### [DO THIS]
Everything from the line with "How is the boundary" through the last line of the records below should be copied exactly, both ends included.

------------------------------------------------------------------------

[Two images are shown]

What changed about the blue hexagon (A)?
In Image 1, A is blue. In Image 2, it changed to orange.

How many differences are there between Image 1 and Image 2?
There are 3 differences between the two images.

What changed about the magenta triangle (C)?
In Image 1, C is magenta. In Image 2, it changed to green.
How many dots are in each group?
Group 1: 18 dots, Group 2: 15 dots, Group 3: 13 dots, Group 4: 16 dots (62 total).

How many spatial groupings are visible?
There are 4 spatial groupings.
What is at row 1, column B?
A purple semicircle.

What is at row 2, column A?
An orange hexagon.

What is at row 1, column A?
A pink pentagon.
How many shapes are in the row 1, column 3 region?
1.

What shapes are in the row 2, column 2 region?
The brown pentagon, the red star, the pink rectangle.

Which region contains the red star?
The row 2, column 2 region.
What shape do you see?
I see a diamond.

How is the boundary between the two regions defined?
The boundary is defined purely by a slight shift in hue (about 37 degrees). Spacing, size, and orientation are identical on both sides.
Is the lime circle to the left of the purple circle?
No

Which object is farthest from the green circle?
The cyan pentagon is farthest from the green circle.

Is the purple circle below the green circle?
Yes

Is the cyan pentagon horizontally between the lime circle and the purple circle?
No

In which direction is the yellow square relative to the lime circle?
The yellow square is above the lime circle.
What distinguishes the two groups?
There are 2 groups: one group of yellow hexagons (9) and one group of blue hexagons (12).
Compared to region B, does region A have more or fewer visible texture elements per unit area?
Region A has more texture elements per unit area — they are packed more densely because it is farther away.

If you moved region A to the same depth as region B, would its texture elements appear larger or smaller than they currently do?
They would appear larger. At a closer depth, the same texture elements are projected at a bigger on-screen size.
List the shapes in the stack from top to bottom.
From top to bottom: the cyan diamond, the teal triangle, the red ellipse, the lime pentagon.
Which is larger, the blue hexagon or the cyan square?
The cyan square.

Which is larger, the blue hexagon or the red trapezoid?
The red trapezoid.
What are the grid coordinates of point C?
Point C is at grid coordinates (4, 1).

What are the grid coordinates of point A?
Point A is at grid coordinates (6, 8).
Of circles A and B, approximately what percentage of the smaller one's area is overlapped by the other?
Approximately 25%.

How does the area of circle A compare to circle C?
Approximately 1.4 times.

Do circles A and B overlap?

------------------------------------------------------------------------

### [CORRECT RESPONSE]
How is the boundary between the two regions defined?
The boundary is defined purely by a slight shift in hue (about 37 degrees). Spacing, size, and orientation are identical on both sides.
Is the lime circle to the left of the purple circle?
No

Which object is farthest from the green circle?
The cyan pentagon is farthest from the green circle.

Is the purple circle below the green circle?
Yes

Is the cyan pentagon horizontally between the lime circle and the purple circle?
No

In which direction is the yellow square relative to the lime circle?
The yellow square is above the lime circle.
What distinguishes the two groups?
There are 2 groups: one group of yellow hexagons (9) and one group of blue hexagons (12).
Compared to region B, does region A have more or fewer visible texture elements per unit area?
Region A has more texture elements per unit area — they are packed more densely because it is farther away.

If you moved region A to the same depth as region B, would its texture elements appear larger or smaller than they currently do?
They would appear larger. At a closer depth, the same texture elements are projected at a bigger on-screen size.
List the shapes in the stack from top to bottom.
From top to bottom: the cyan diamond, the teal triangle, the red ellipse, the lime pentagon.
Which is larger, the blue hexagon or the cyan square?
The cyan square.

Which is larger, the blue hexagon or the red trapezoid?
The red trapezoid.
What are the grid coordinates of point C?
Point C is at grid coordinates (4, 1).

What are the grid coordinates of point A?
Point A is at grid coordinates (6, 8).
Of circles A and B, approximately what percentage of the smaller one's area is overlapped by the other?
Approximately 25%.

How does the area of circle A compare to circle C?
Approximately 1.4 times.

Do circles A and B overlap?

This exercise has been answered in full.